*** Records for this exercise
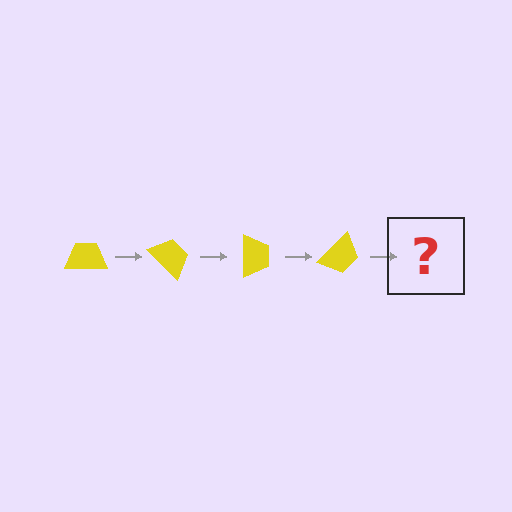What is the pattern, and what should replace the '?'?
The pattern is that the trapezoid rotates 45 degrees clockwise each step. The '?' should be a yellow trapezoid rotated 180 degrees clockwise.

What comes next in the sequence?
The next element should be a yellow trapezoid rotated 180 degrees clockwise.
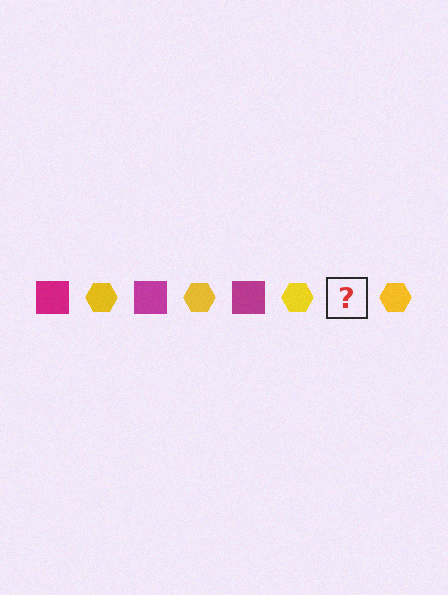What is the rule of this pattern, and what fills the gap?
******
■ **Exercise requirements**: All of the entries above should be duplicated exactly, except for the pictures.

■ **Reply to the task**:
What is the pattern, and what should replace the '?'?
The pattern is that the trapezoid rotates 45 degrees clockwise each step. The '?' should be a yellow trapezoid rotated 180 degrees clockwise.

What comes next in the sequence?
The next element should be a yellow trapezoid rotated 180 degrees clockwise.
What is the rule of this pattern, and what fills the gap?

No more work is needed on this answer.